**EXERCISE**
Quote exactly the lines running from the line with "Is the magenta" to the end of the entries, including both, and nothing else.

**Rows from a shape dataset**

═══

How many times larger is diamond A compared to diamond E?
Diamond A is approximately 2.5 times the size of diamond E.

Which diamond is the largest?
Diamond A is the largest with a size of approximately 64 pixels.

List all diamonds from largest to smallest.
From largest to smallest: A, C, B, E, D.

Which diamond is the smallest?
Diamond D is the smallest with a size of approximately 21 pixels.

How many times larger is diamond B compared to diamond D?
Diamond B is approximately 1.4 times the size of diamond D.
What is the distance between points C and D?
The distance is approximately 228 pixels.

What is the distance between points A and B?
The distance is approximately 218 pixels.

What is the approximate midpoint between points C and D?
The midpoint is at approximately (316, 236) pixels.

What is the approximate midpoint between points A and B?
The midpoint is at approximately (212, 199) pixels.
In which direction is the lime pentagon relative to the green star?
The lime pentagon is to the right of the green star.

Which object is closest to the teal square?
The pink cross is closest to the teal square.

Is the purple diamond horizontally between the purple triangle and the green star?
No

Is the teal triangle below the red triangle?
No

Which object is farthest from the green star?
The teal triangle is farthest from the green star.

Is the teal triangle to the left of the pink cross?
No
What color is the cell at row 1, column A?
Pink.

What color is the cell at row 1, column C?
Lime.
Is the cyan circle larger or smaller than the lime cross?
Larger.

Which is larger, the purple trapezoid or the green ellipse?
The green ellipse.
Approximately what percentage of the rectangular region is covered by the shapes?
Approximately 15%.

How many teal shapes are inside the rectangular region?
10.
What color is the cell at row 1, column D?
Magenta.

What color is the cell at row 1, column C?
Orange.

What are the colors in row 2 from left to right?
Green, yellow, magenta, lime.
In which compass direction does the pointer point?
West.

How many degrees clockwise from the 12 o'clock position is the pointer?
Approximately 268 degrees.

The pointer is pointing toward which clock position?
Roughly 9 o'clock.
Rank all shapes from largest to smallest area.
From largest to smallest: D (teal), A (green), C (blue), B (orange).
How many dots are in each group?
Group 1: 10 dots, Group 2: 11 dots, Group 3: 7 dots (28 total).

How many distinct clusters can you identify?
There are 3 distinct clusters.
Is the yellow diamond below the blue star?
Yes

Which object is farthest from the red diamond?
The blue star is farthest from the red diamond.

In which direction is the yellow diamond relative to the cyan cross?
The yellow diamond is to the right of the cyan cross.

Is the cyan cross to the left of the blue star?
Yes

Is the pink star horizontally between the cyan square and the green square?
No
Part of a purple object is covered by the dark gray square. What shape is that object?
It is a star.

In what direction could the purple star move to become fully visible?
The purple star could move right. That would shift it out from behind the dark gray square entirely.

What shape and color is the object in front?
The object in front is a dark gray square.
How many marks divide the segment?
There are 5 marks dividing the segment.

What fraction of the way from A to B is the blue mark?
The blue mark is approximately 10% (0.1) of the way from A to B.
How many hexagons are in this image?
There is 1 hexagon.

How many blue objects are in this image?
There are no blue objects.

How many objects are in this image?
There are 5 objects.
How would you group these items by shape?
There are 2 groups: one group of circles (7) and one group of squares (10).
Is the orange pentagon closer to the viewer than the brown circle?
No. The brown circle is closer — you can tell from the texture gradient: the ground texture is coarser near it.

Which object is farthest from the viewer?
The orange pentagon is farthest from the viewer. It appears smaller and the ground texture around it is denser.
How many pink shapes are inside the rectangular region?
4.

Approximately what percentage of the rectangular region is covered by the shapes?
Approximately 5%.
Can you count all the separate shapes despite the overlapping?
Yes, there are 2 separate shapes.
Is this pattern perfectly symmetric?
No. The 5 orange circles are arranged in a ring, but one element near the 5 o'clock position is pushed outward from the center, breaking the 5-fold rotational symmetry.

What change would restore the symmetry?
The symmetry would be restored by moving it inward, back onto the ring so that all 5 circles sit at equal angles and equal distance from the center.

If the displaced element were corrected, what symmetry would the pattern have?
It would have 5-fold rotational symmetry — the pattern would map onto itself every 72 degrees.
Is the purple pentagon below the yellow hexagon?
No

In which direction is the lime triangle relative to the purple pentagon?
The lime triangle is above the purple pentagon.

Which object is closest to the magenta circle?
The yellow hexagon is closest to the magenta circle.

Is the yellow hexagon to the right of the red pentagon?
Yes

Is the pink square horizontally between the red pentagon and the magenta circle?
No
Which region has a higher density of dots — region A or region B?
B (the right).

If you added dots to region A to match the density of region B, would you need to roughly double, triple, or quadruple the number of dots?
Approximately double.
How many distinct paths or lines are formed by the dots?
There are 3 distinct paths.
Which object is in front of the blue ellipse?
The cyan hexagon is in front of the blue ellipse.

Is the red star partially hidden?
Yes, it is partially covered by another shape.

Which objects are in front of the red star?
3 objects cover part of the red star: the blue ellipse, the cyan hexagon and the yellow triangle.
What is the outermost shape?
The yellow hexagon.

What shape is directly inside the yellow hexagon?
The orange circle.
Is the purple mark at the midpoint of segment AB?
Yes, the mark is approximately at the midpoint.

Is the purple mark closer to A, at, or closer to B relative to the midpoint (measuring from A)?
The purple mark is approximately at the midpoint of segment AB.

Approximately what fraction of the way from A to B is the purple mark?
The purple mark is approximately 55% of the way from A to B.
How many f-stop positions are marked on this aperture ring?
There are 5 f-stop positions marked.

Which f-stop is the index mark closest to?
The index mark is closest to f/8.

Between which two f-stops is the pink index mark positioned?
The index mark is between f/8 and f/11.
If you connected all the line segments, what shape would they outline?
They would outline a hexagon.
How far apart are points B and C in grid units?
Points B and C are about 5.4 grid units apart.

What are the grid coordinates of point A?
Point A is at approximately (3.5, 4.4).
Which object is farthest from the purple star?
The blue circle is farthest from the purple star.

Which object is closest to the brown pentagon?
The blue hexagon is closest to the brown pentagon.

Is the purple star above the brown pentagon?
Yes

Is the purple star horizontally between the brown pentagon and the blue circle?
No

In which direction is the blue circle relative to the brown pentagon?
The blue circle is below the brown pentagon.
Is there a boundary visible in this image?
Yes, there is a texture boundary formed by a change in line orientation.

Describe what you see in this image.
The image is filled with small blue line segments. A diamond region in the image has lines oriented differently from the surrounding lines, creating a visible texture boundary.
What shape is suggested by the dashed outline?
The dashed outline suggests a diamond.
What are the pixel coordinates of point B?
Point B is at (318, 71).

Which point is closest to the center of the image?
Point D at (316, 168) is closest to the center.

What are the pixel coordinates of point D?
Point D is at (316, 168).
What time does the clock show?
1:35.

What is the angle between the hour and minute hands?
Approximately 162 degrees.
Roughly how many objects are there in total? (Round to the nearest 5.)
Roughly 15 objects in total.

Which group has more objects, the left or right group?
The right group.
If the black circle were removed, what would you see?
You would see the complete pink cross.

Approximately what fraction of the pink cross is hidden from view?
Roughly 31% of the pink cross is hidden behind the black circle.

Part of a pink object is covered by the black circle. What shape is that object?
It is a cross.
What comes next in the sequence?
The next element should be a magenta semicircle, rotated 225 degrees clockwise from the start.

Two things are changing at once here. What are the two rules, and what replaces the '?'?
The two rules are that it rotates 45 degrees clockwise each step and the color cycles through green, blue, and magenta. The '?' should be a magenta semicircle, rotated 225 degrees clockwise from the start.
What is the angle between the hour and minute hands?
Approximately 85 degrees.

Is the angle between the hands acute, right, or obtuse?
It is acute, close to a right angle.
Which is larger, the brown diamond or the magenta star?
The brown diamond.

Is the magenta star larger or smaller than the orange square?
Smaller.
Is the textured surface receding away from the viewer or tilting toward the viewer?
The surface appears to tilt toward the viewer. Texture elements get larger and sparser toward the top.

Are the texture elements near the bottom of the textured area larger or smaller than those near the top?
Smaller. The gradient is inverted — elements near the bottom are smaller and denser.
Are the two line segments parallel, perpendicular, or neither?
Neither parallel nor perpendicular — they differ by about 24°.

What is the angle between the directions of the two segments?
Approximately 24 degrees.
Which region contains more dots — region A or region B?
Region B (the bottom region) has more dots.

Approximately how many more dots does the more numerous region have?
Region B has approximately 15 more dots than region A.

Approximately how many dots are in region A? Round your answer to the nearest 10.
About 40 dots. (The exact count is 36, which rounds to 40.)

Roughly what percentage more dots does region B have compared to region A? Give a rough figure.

═══

**WRITTEN RESPONSE**
Is the magenta star larger or smaller than the orange square?
Smaller.
Is the textured surface receding away from the viewer or tilting toward the viewer?
The surface appears to tilt toward the viewer. Texture elements get larger and sparser toward the top.

Are the texture elements near the bottom of the textured area larger or smaller than those near the top?
Smaller. The gradient is inverted — elements near the bottom are smaller and denser.
Are the two line segments parallel, perpendicular, or neither?
Neither parallel nor perpendicular — they differ by about 24°.

What is the angle between the directions of the two segments?
Approximately 24 degrees.
Which region contains more dots — region A or region B?
Region B (the bottom region) has more dots.

Approximately how many more dots does the more numerous region have?
Region B has approximately 15 more dots than region A.

Approximately how many dots are in region A? Round your answer to the nearest 10.
About 40 dots. (The exact count is 36, which rounds to 40.)

Roughly what percentage more dots does region B have compared to region A? Give a rough figure.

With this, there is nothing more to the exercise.